__Aim__. Both the line containing "If the displaced" and the line containing "What change would restore the symmetry?" belong in the copy, as do all lines between them, copied exactly; pictures do not.

__Entries provided__.
|---|

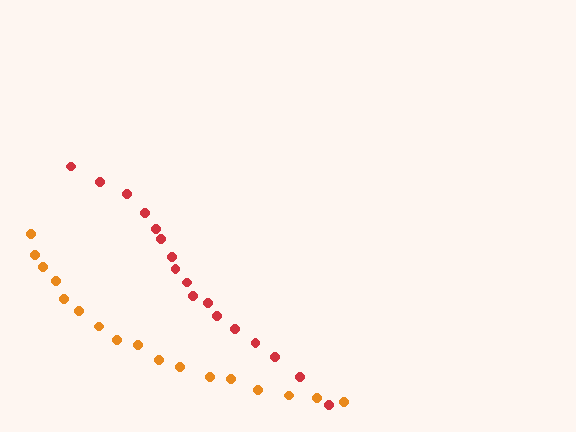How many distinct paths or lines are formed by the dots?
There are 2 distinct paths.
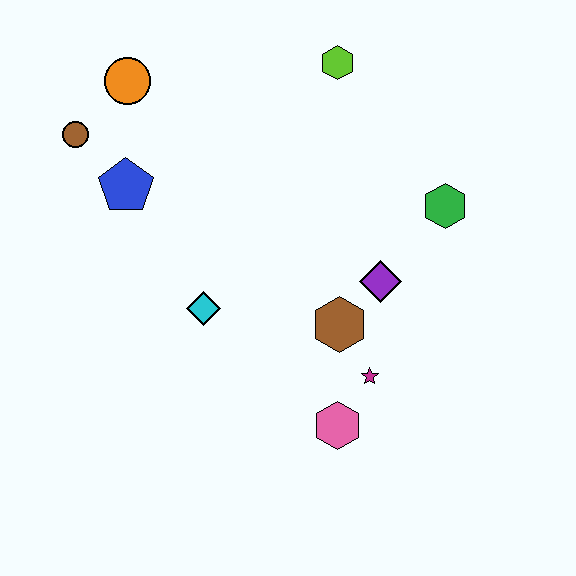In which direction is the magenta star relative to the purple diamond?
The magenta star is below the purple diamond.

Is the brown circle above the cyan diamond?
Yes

|---|

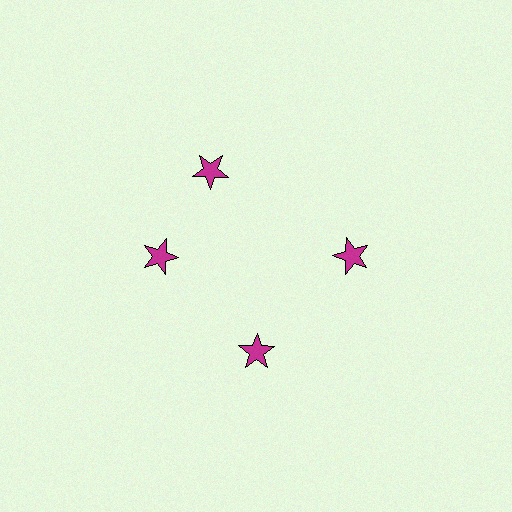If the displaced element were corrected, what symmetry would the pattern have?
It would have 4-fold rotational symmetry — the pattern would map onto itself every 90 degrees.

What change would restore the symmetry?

|---|

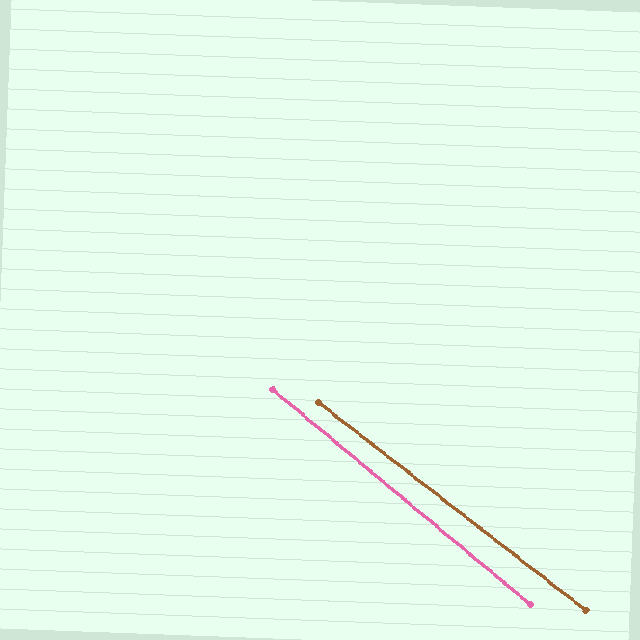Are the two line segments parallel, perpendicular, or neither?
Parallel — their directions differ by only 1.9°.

|---|

__Answer to the task__.
If the displaced element were corrected, what symmetry would the pattern have?
It would have 4-fold rotational symmetry — the pattern would map onto itself every 90 degrees.

What change would restore the symmetry?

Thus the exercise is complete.